>> start Data provided

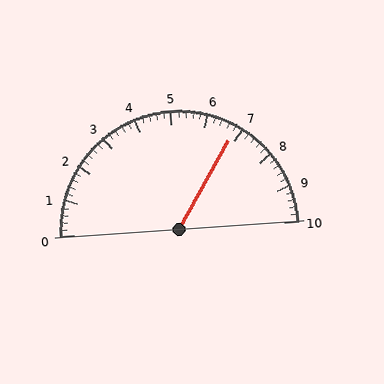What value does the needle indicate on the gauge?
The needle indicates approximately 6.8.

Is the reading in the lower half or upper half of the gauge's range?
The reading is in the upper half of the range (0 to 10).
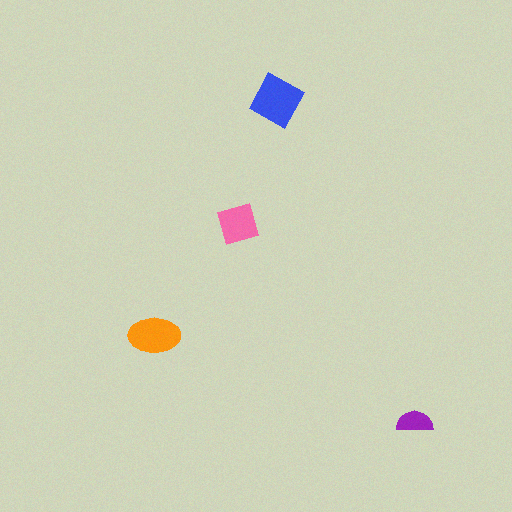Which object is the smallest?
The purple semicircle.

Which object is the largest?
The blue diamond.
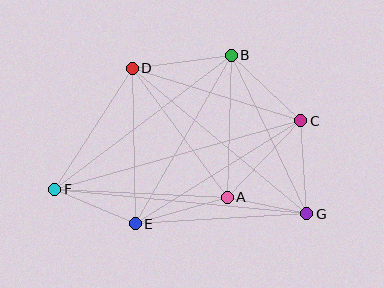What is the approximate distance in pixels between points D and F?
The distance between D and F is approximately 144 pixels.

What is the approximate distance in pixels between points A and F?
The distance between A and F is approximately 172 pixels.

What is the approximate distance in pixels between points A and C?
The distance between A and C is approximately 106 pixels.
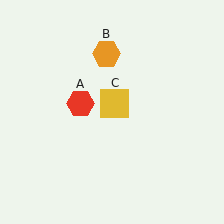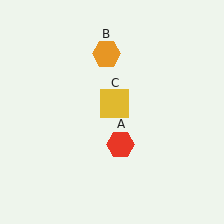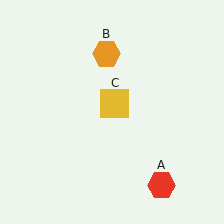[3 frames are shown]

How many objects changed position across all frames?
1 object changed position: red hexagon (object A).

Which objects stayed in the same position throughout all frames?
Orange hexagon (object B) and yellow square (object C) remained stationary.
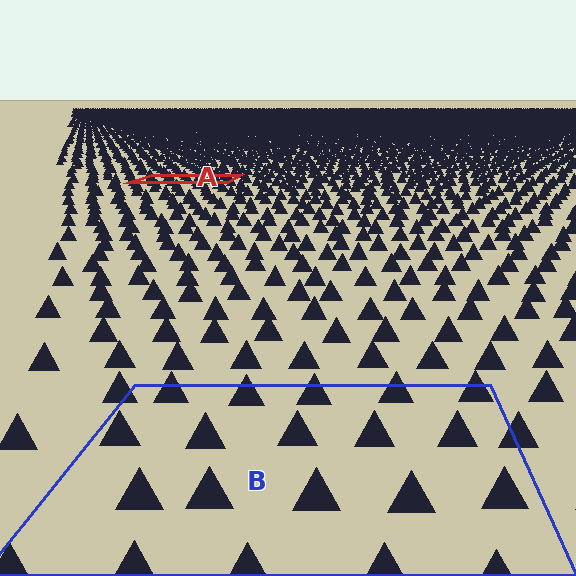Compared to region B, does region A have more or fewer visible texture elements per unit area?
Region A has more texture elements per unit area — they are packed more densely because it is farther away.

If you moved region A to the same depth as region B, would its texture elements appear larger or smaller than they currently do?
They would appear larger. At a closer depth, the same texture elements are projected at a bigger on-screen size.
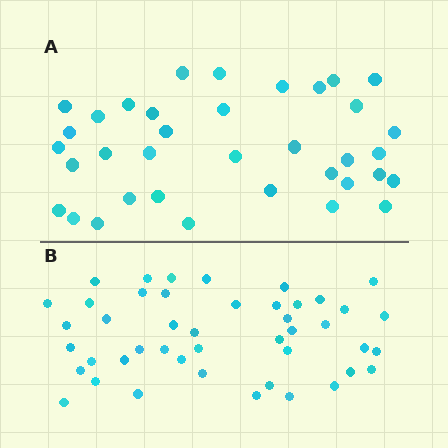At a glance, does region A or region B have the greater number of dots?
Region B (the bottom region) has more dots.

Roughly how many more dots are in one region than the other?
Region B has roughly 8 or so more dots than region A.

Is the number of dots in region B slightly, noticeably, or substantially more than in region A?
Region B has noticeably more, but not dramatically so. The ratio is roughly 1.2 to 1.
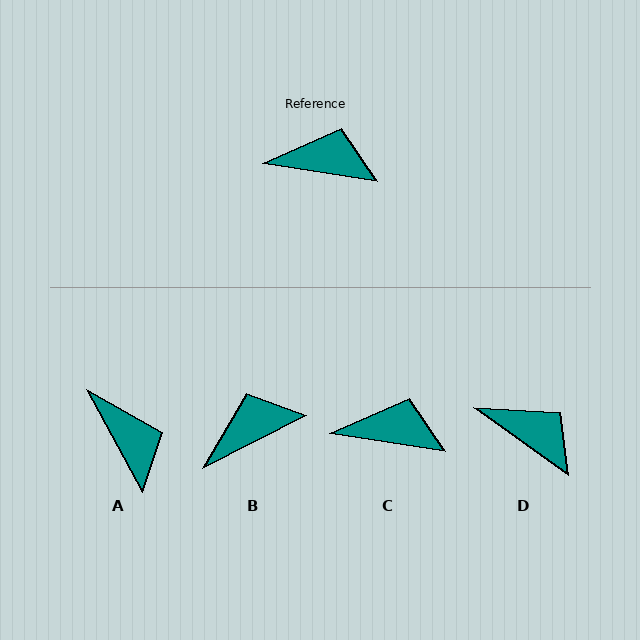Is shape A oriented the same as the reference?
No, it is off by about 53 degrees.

>> end Data provided
>> start Data provided

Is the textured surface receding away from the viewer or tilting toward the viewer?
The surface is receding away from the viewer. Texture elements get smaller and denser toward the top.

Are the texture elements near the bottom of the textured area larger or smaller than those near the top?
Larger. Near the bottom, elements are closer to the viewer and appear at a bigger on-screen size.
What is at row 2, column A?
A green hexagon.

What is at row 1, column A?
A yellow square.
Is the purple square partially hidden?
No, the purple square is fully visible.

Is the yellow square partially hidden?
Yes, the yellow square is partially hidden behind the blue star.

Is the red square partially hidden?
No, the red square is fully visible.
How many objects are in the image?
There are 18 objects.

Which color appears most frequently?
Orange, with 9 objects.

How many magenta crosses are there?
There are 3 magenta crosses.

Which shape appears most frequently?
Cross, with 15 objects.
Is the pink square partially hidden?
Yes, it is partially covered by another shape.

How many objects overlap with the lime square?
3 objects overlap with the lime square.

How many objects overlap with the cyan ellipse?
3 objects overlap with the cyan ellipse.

>> end Data provided
>> start Data provided

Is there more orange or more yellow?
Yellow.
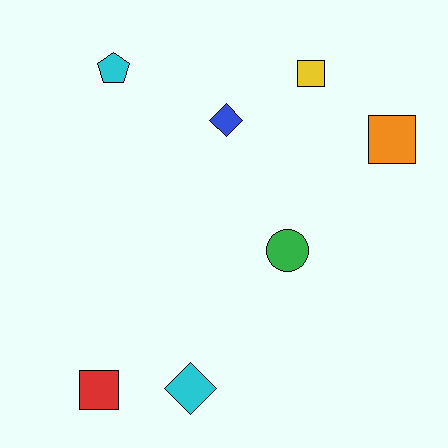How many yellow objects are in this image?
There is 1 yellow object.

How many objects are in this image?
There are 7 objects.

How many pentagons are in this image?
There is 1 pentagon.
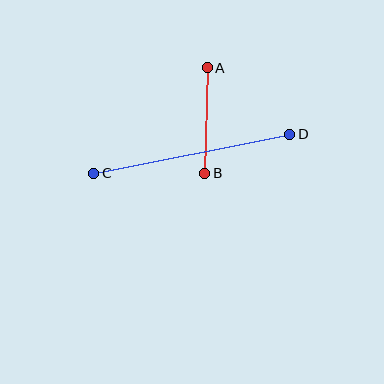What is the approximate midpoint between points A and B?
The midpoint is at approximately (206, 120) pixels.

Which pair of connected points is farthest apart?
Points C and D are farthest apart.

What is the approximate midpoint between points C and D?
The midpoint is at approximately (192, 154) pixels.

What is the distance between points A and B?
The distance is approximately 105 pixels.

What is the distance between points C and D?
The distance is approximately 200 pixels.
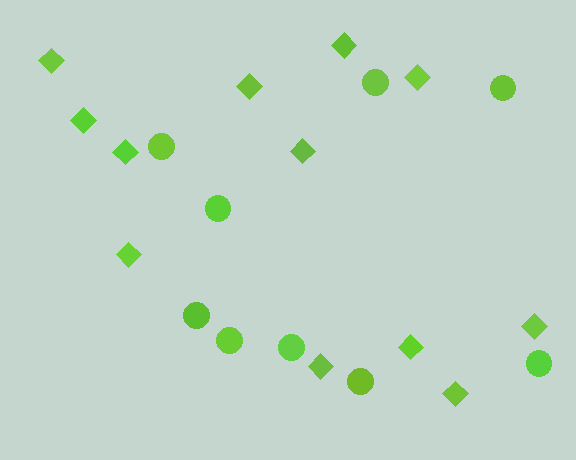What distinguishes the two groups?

>> end Data provided

*Short problem:*
Begin with the line that contains "What value does" and end with the line that contains "[3 frames are shown]"; write out both and all lines between exactly, but no pictures.

*Result for this task:*
What value does the needle indicate on the gauge?
The needle indicates approximately 6.8.

Is the reading in the lower half or upper half of the gauge's range?
The reading is in the upper half of the range (0 to 10).
Which object is the smallest?
The purple semicircle.

Which object is the largest?
The blue diamond.
What is the approximate distance in pixels between points D and F?
The distance between D and F is approximately 144 pixels.

What is the approximate distance in pixels between points A and F?
The distance between A and F is approximately 172 pixels.

What is the approximate distance in pixels between points A and C?
The distance between A and C is approximately 106 pixels.
[3 frames are shown]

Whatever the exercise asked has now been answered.